CHALLENGE:
Extract every line between the one with "Is the yellow" and the end of the entries, both included, word for word and free of pictures.

RECORDS FOR THIS TASK:
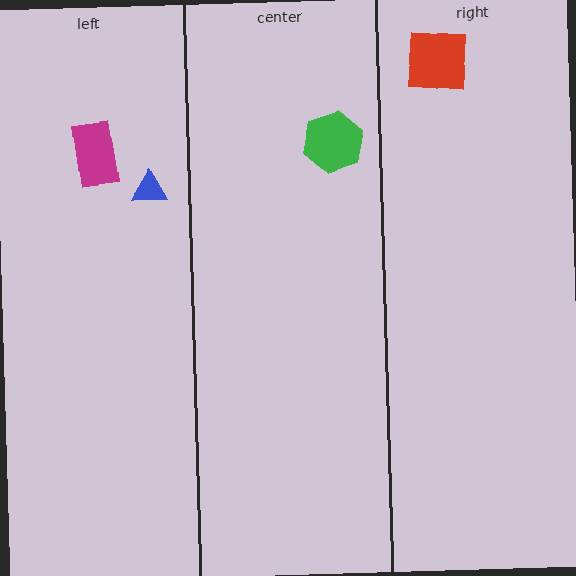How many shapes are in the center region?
1.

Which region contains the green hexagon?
The center region.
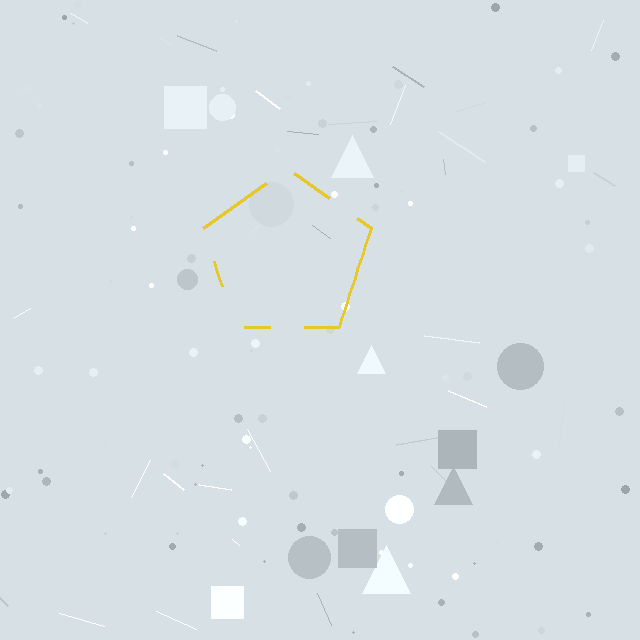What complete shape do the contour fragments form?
The contour fragments form a pentagon.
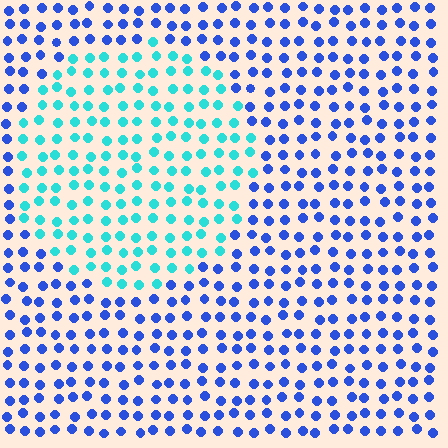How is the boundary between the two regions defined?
The boundary is defined purely by a slight shift in hue (about 50 degrees). Spacing, size, and orientation are identical on both sides.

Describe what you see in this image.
The image is filled with small blue elements in a uniform arrangement. A circle-shaped region is visible where the elements are tinted to a slightly different hue, forming a subtle color boundary.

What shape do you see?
I see a circle.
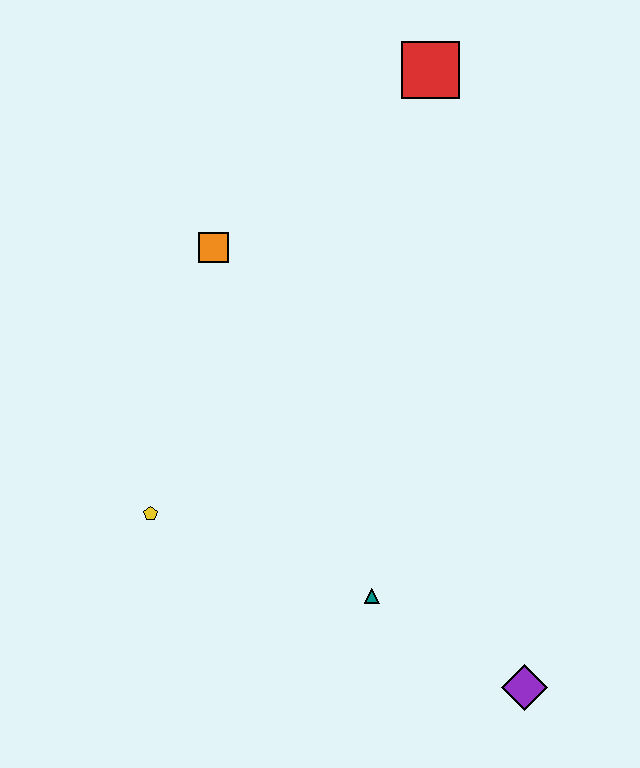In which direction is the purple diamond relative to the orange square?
The purple diamond is below the orange square.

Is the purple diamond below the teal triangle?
Yes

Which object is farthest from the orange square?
The purple diamond is farthest from the orange square.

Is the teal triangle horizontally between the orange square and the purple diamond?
Yes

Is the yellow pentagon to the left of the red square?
Yes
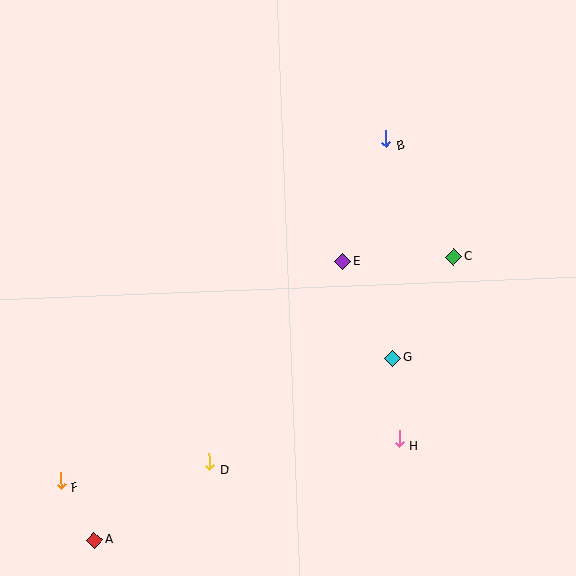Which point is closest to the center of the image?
Point E at (343, 262) is closest to the center.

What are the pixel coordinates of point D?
Point D is at (210, 470).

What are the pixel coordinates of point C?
Point C is at (454, 257).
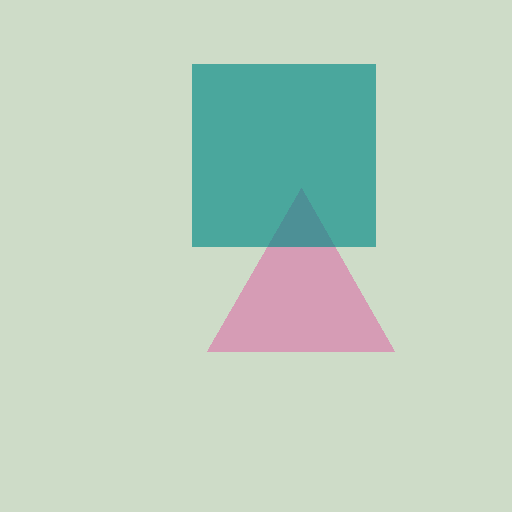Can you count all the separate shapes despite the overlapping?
Yes, there are 2 separate shapes.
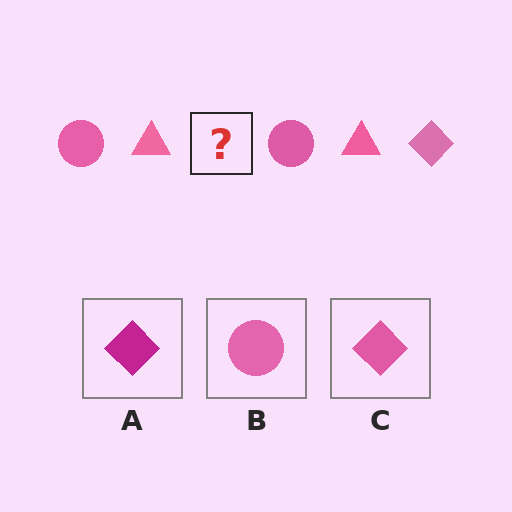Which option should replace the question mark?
Option C.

OUTPUT FOR THIS EXERCISE:
Is the yellow pentagon to the left of the red square?
Yes
Which point is closest to the center of the image?
Point E at (343, 262) is closest to the center.

What are the pixel coordinates of point D?
Point D is at (210, 470).

What are the pixel coordinates of point C?
Point C is at (454, 257).
Can you count all the separate shapes despite the overlapping?
Yes, there are 2 separate shapes.
Which option should replace the question mark?
Option C.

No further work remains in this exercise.